• Your goal
Quote only the lines from the line containing "Which color takes up the most area?" to the line containing "[4 frames are shown]", with both of those lines included, please, exactly as written.

• Available data
*****

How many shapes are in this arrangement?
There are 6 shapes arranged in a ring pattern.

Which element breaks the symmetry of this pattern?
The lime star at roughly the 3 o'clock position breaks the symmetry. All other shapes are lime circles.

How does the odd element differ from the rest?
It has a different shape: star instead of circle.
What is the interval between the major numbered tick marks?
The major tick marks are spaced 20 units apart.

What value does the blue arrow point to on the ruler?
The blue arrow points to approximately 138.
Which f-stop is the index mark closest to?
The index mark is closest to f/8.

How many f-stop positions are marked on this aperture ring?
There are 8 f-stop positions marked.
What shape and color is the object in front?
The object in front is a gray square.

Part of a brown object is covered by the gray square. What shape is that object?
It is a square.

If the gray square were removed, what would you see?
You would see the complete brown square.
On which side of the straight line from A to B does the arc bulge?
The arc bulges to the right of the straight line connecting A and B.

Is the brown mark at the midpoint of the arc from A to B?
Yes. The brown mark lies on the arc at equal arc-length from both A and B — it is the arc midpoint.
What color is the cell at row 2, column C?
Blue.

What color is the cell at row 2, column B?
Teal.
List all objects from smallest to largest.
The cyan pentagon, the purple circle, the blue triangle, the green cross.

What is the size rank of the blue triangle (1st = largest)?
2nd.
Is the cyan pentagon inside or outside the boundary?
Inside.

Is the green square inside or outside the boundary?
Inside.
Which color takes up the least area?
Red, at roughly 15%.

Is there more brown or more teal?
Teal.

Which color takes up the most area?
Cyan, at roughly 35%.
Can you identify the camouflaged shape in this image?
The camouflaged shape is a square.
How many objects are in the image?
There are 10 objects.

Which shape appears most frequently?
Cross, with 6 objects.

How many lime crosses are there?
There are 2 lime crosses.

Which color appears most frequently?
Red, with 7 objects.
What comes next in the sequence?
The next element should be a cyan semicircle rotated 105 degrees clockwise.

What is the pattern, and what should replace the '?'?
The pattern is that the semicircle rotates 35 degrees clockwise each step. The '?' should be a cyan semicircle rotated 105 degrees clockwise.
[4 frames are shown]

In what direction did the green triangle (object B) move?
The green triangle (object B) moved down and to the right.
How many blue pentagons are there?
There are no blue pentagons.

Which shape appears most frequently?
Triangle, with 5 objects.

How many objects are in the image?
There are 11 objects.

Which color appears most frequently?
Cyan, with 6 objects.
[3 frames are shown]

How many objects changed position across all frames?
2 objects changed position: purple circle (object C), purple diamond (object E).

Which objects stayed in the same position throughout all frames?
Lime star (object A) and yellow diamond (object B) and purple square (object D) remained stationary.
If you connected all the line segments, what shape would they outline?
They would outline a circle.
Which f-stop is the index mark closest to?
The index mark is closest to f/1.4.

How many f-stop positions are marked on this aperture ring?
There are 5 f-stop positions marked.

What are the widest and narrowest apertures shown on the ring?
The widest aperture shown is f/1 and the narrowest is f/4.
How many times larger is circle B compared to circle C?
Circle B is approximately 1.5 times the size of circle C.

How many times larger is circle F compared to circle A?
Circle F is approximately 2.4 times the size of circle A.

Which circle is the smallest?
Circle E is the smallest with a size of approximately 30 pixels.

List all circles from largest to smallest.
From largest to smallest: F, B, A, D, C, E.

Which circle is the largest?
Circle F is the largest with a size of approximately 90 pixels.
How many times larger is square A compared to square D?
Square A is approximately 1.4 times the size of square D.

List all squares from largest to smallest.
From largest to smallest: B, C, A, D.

*****

• Response to this exercise
Which color takes up the most area?
Cyan, at roughly 35%.
Can you identify the camouflaged shape in this image?
The camouflaged shape is a square.
How many objects are in the image?
There are 10 objects.

Which shape appears most frequently?
Cross, with 6 objects.

How many lime crosses are there?
There are 2 lime crosses.

Which color appears most frequently?
Red, with 7 objects.
What comes next in the sequence?
The next element should be a cyan semicircle rotated 105 degrees clockwise.

What is the pattern, and what should replace the '?'?
The pattern is that the semicircle rotates 35 degrees clockwise each step. The '?' should be a cyan semicircle rotated 105 degrees clockwise.
[4 frames are shown]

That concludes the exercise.